What the task requires: Return exactly, please, the lines that run from the line with "Is the green circle to" to the line with "What is the approximate", ends included, and omit all pictures.
═════ Exercise material
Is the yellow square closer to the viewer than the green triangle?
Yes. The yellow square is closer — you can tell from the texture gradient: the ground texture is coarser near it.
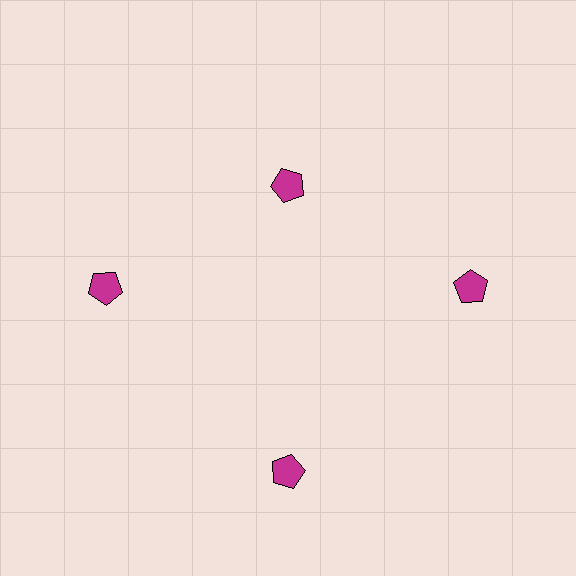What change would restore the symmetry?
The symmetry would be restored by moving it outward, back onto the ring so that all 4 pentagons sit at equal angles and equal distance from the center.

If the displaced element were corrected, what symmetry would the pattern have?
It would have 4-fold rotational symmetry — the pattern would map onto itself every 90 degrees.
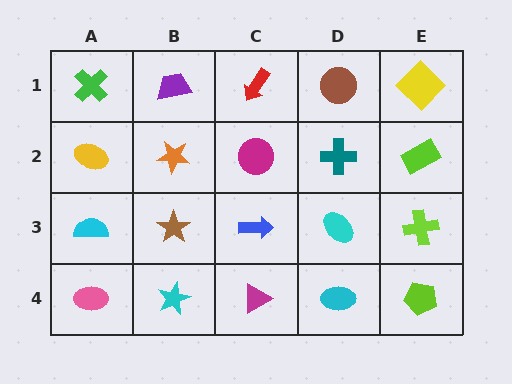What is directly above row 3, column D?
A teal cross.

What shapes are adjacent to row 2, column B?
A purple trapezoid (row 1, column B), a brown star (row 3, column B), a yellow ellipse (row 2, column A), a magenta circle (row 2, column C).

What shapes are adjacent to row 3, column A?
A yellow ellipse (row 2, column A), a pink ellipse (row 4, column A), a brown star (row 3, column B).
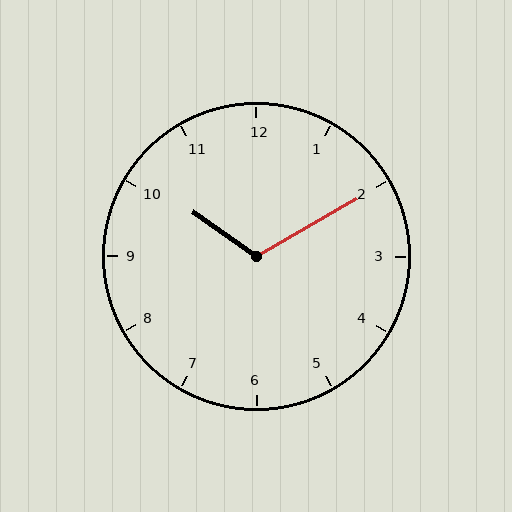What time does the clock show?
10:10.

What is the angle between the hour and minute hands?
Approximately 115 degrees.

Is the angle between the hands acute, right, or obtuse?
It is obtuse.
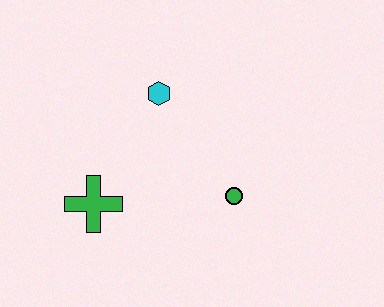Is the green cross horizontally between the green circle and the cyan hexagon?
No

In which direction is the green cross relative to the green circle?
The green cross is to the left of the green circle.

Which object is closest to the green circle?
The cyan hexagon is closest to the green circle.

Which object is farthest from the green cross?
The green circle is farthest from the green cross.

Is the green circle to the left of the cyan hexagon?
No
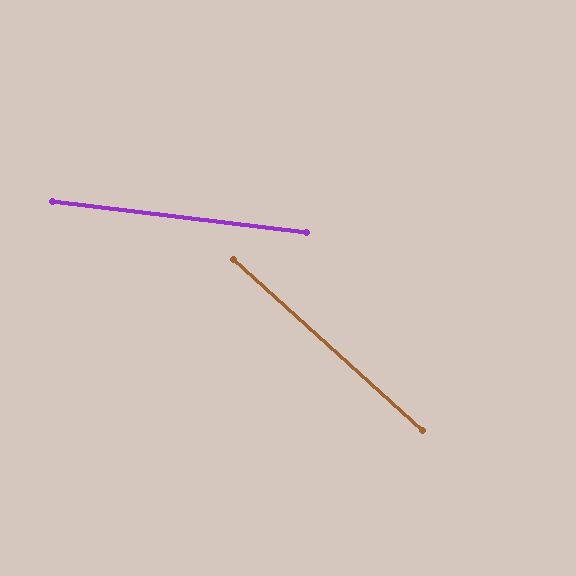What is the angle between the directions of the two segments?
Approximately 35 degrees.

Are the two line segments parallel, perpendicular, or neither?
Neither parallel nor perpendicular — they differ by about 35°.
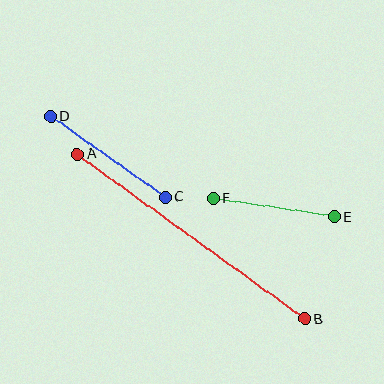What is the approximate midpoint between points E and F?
══════════
═════ Exercise material
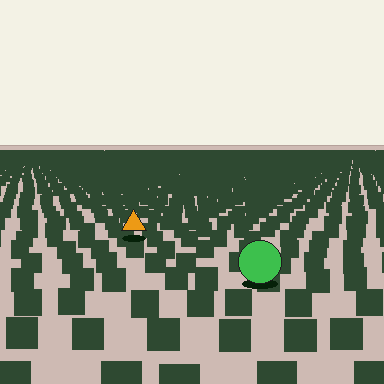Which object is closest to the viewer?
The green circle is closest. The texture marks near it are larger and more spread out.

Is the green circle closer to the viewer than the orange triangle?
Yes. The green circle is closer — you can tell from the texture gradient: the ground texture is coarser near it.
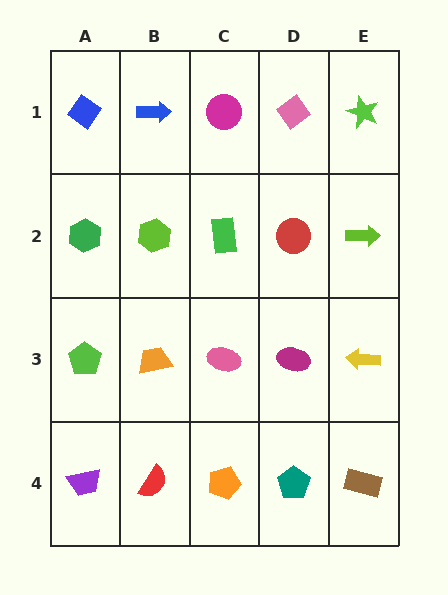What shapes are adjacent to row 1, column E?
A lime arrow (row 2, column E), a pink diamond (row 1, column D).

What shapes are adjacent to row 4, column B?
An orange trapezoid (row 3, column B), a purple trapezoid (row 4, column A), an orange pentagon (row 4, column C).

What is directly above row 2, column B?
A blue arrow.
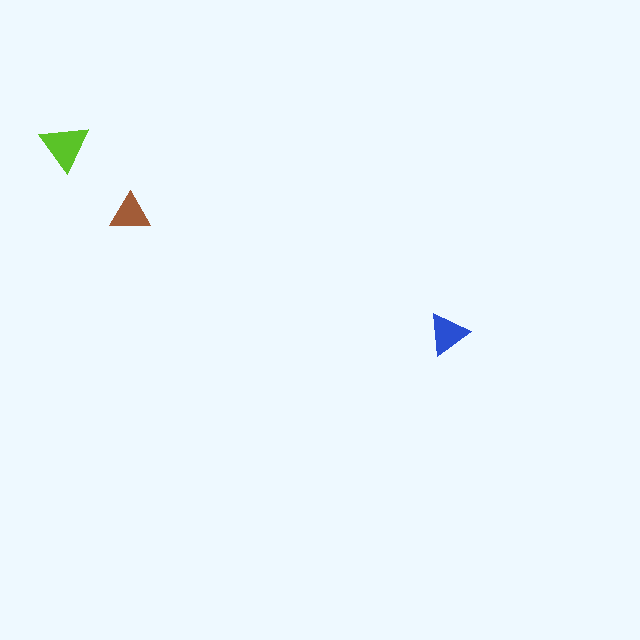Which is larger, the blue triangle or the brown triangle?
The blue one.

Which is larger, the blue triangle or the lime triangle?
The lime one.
══════════
═════ Exercise material
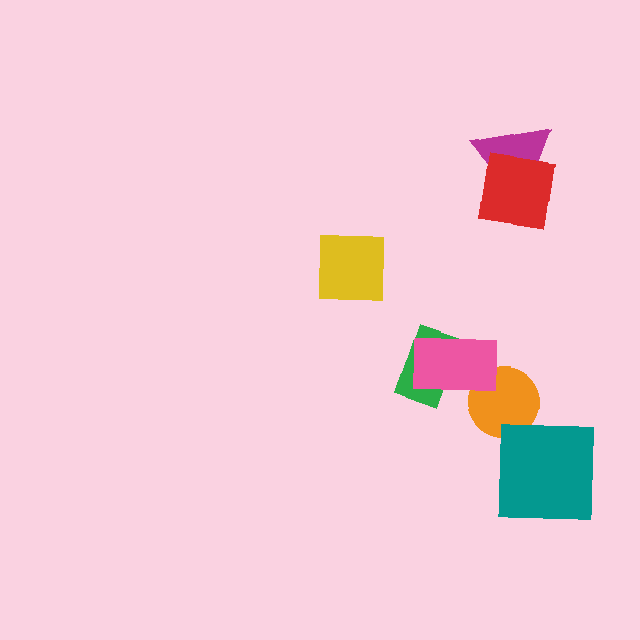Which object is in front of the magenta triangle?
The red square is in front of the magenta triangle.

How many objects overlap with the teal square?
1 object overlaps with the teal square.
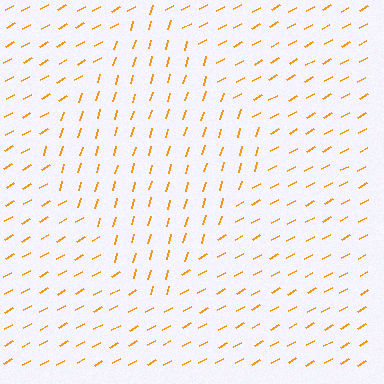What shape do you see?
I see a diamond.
══════════
Output of the task:
Is the green circle to the left of the cyan hexagon?
No
What is the angle between the directions of the two segments?
Approximately 35 degrees.

Are the two line segments parallel, perpendicular, or neither?
Neither parallel nor perpendicular — they differ by about 35°.
What is the approximate midpoint between points E and F?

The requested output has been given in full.